◆ **WORK INSTRUCTIONS**: Omit the pictures, then reproduce every remaining record exactly.

◆ **DATA PROVIDED**:
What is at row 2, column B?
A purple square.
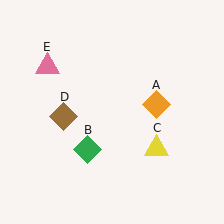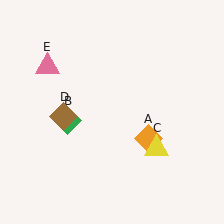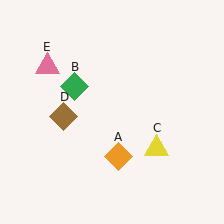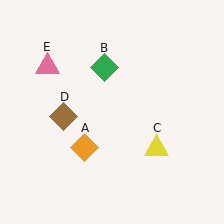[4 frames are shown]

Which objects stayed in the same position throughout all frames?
Yellow triangle (object C) and brown diamond (object D) and pink triangle (object E) remained stationary.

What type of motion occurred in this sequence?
The orange diamond (object A), green diamond (object B) rotated clockwise around the center of the scene.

◆ **IN RESPONSE**:
What is at row 2, column B?
A purple square.
[4 frames are shown]

Which objects stayed in the same position throughout all frames?
Yellow triangle (object C) and brown diamond (object D) and pink triangle (object E) remained stationary.

What type of motion occurred in this sequence?
The orange diamond (object A), green diamond (object B) rotated clockwise around the center of the scene.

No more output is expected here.